DESCRIPTION OF THE TASK: The records that follow are to be repeated exactly, with the pictures removed.

══ DATA PROVIDED ══

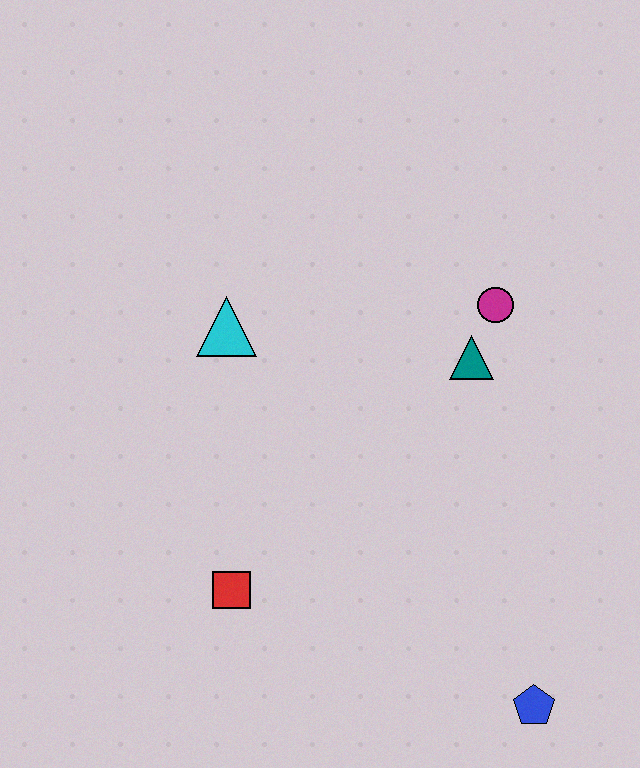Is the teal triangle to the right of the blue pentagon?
No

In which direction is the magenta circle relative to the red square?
The magenta circle is above the red square.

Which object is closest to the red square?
The cyan triangle is closest to the red square.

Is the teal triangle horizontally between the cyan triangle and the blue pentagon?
Yes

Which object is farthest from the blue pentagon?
The cyan triangle is farthest from the blue pentagon.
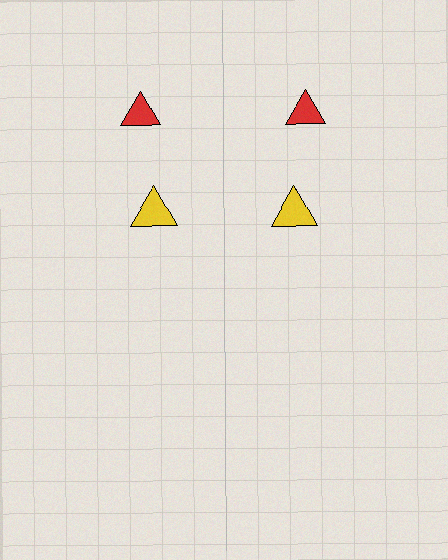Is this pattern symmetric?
Yes, this pattern has bilateral (reflection) symmetry.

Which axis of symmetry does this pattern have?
The pattern has a vertical axis of symmetry running through the center of the image.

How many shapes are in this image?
There are 4 shapes in this image.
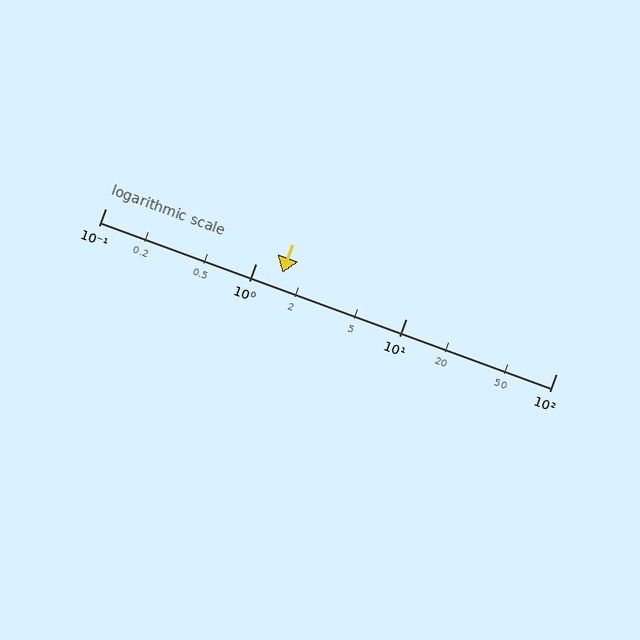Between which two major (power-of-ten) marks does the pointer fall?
The pointer is between 1 and 10.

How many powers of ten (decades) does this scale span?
The scale spans 3 decades, from 0.1 to 100.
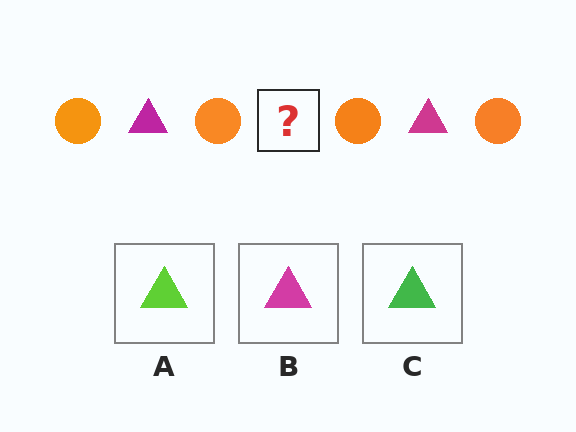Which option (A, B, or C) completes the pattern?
B.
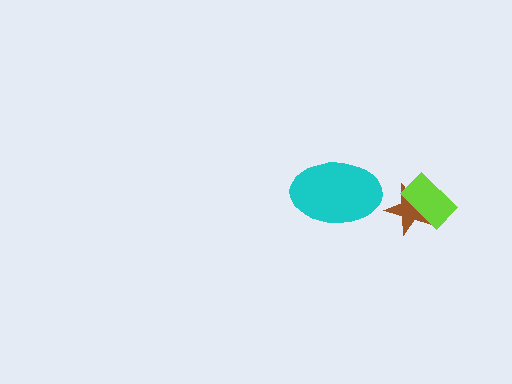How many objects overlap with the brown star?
1 object overlaps with the brown star.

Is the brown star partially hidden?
Yes, it is partially covered by another shape.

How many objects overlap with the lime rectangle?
1 object overlaps with the lime rectangle.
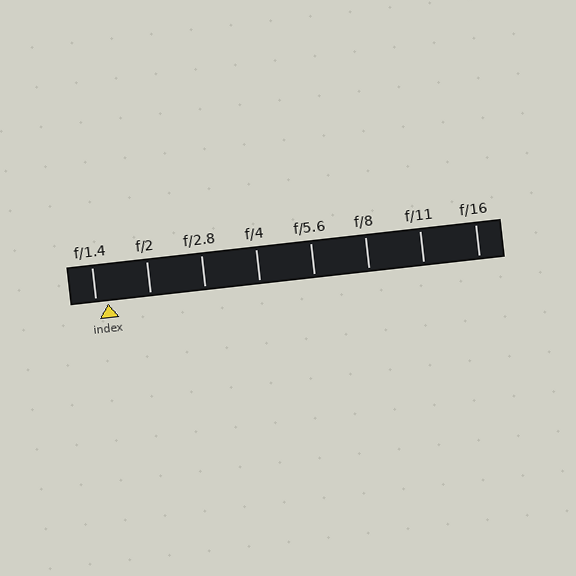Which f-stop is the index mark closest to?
The index mark is closest to f/1.4.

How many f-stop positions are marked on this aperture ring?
There are 8 f-stop positions marked.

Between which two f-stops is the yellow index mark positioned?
The index mark is between f/1.4 and f/2.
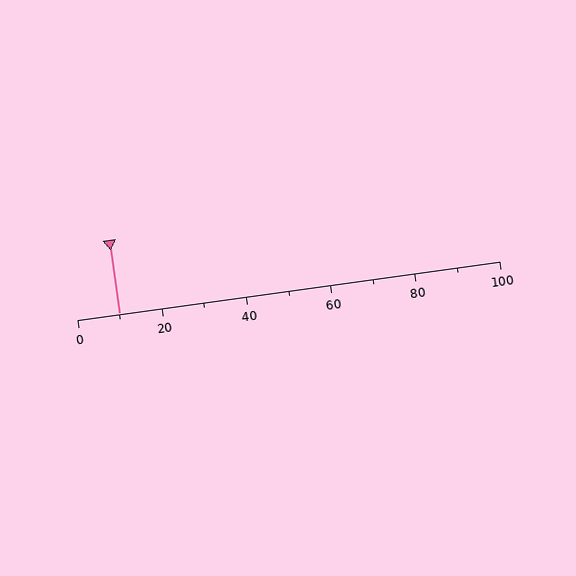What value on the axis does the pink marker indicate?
The marker indicates approximately 10.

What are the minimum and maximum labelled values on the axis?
The axis runs from 0 to 100.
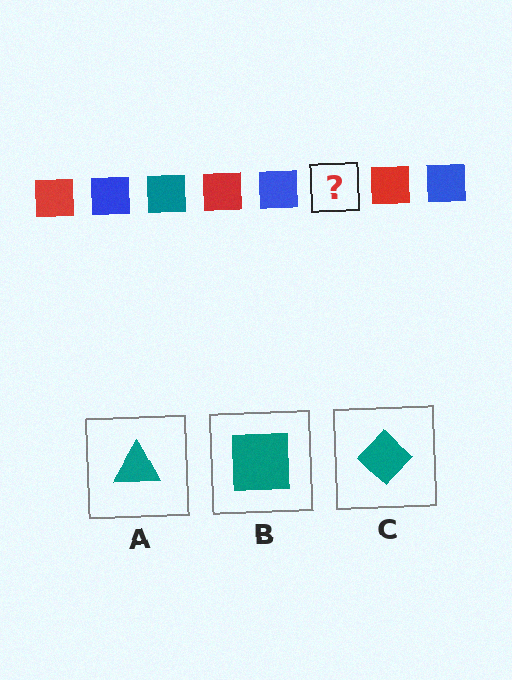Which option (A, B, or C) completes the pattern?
B.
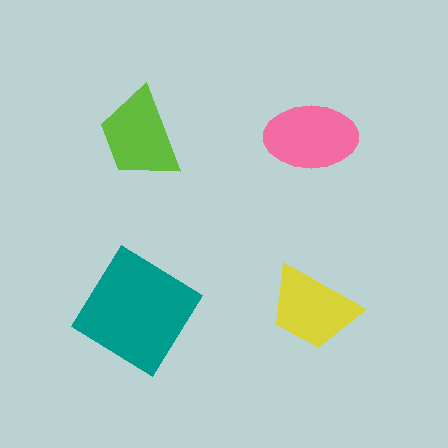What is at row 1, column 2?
A pink ellipse.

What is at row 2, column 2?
A yellow trapezoid.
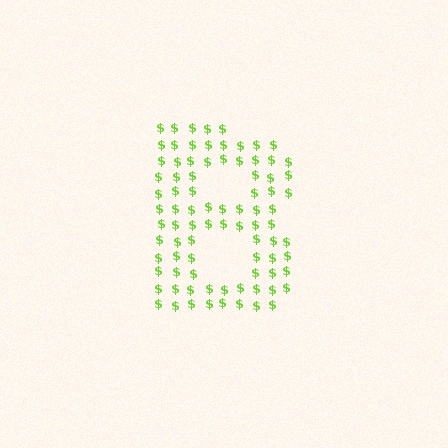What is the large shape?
The large shape is the letter B.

═══

SOLVED PROBLEM:
Is the teal triangle to the right of the blue pentagon?
No

In which direction is the magenta circle relative to the red square?
The magenta circle is above the red square.

Which object is closest to the red square?
The cyan triangle is closest to the red square.

Is the teal triangle horizontally between the cyan triangle and the blue pentagon?
Yes

Which object is farthest from the blue pentagon?
The cyan triangle is farthest from the blue pentagon.
Is this pattern symmetric?
Yes, this pattern has bilateral (reflection) symmetry.

Which axis of symmetry does this pattern have?
The pattern has a vertical axis of symmetry running through the center of the image.

How many shapes are in this image?
There are 4 shapes in this image.
Between which two major (power-of-ten) marks does the pointer fall?
The pointer is between 1 and 10.

How many powers of ten (decades) does this scale span?
The scale spans 3 decades, from 0.1 to 100.
Which option (A, B, or C) completes the pattern?
B.
How many objects overlap with the brown star?
1 object overlaps with the brown star.

Is the brown star partially hidden?
Yes, it is partially covered by another shape.

How many objects overlap with the lime rectangle?
1 object overlaps with the lime rectangle.
Which f-stop is the index mark closest to?
The index mark is closest to f/1.4.

How many f-stop positions are marked on this aperture ring?
There are 8 f-stop positions marked.

Between which two f-stops is the yellow index mark positioned?
The index mark is between f/1.4 and f/2.
What value on the axis does the pink marker indicate?
The marker indicates approximately 10.

What are the minimum and maximum labelled values on the axis?
The axis runs from 0 to 100.
Which option (A, B, or C) completes the pattern?
B.
What is at row 1, column 2?
A pink ellipse.

What is at row 2, column 2?
A yellow trapezoid.
What is the large shape?
The large shape is the letter B.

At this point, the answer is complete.